AVAILABLE RECORDS
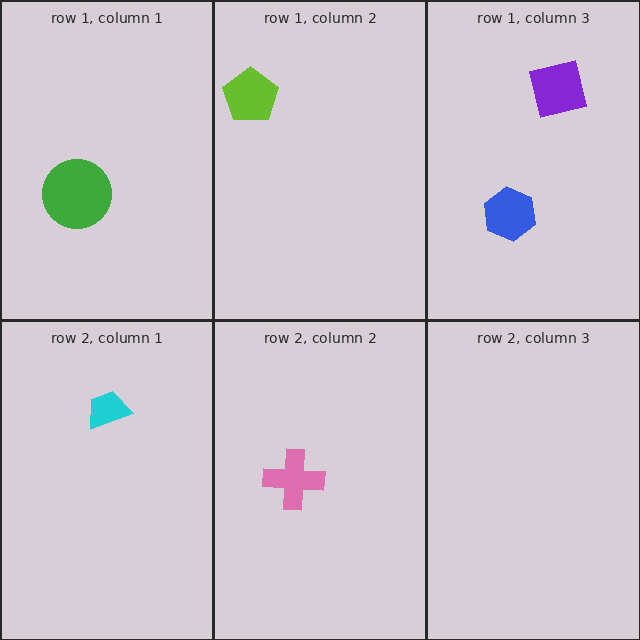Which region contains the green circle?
The row 1, column 1 region.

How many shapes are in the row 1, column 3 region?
2.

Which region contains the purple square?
The row 1, column 3 region.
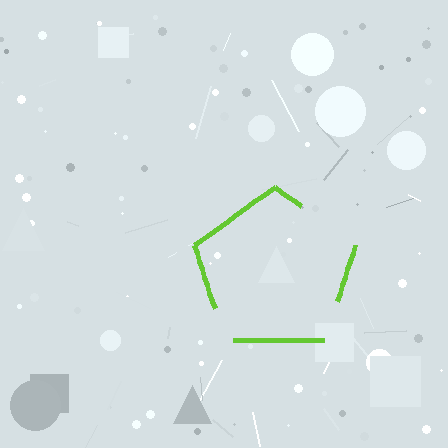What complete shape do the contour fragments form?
The contour fragments form a pentagon.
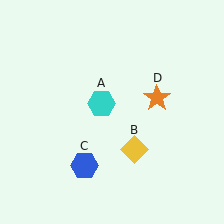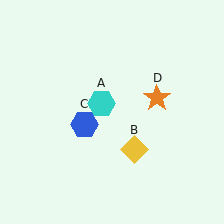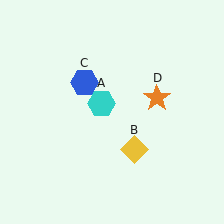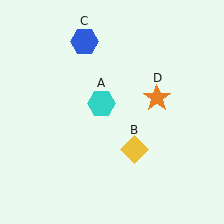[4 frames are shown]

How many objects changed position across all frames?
1 object changed position: blue hexagon (object C).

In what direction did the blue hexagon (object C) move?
The blue hexagon (object C) moved up.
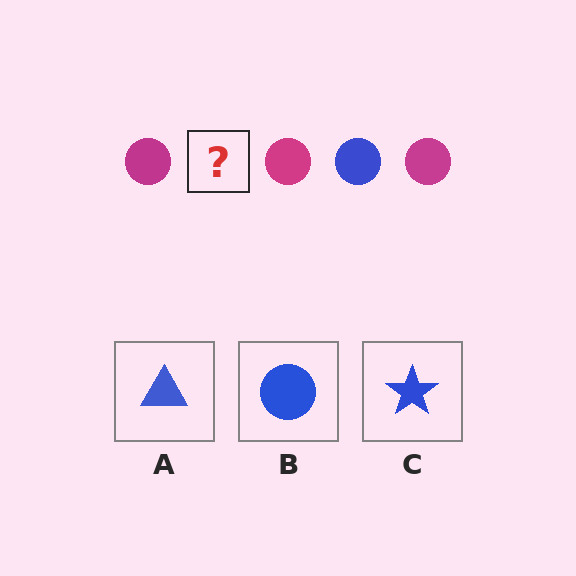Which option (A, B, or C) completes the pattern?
B.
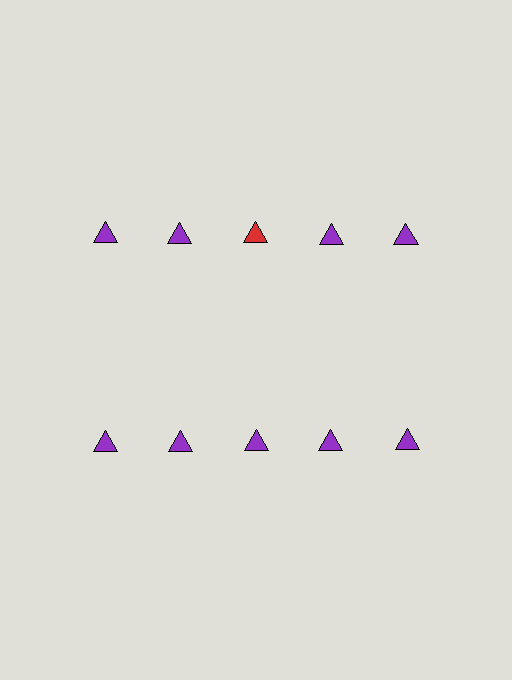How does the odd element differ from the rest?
It has a different color: red instead of purple.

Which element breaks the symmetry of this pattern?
The red triangle in the top row, center column breaks the symmetry. All other shapes are purple triangles.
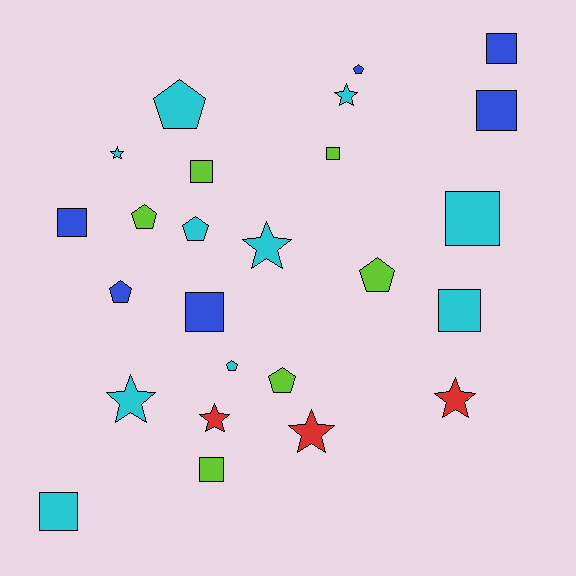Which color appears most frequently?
Cyan, with 10 objects.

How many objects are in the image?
There are 25 objects.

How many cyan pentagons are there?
There are 3 cyan pentagons.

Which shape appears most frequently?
Square, with 10 objects.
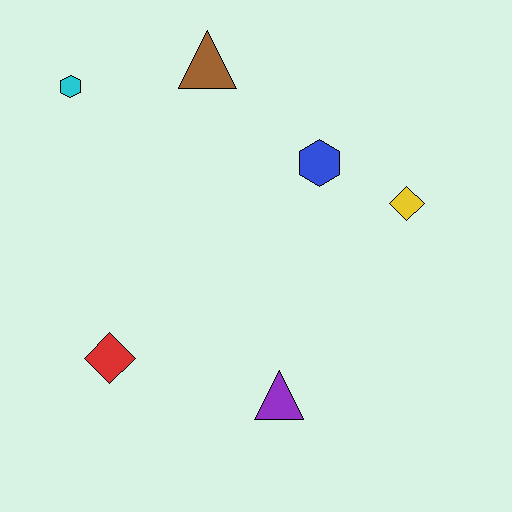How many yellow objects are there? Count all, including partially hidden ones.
There is 1 yellow object.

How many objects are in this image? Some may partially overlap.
There are 6 objects.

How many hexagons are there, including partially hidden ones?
There are 2 hexagons.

WRITTEN INSTRUCTION
Reproduce each line of the records exactly, and omit every picture.

SOLVED EXERCISE
Which region contains the green circle?
The row 1, column 1 region.

How many shapes are in the row 1, column 3 region?
2.

Which region contains the purple square?
The row 1, column 3 region.
What complete shape do the contour fragments form?
The contour fragments form a pentagon.
[4 frames are shown]

How many objects changed position across all frames?
1 object changed position: blue hexagon (object C).

In what direction did the blue hexagon (object C) move?
The blue hexagon (object C) moved up.
Which option (A, B, or C) completes the pattern?
B.
How does the odd element differ from the rest?
It has a different color: red instead of purple.

Which element breaks the symmetry of this pattern?
The red triangle in the top row, center column breaks the symmetry. All other shapes are purple triangles.
Which color appears most frequently?
Cyan, with 10 objects.

How many objects are in the image?
There are 25 objects.

How many cyan pentagons are there?
There are 3 cyan pentagons.

Which shape appears most frequently?
Square, with 10 objects.
How many yellow objects are there? Count all, including partially hidden ones.
There is 1 yellow object.

How many objects are in this image? Some may partially overlap.
There are 6 objects.

How many hexagons are there, including partially hidden ones?
There are 2 hexagons.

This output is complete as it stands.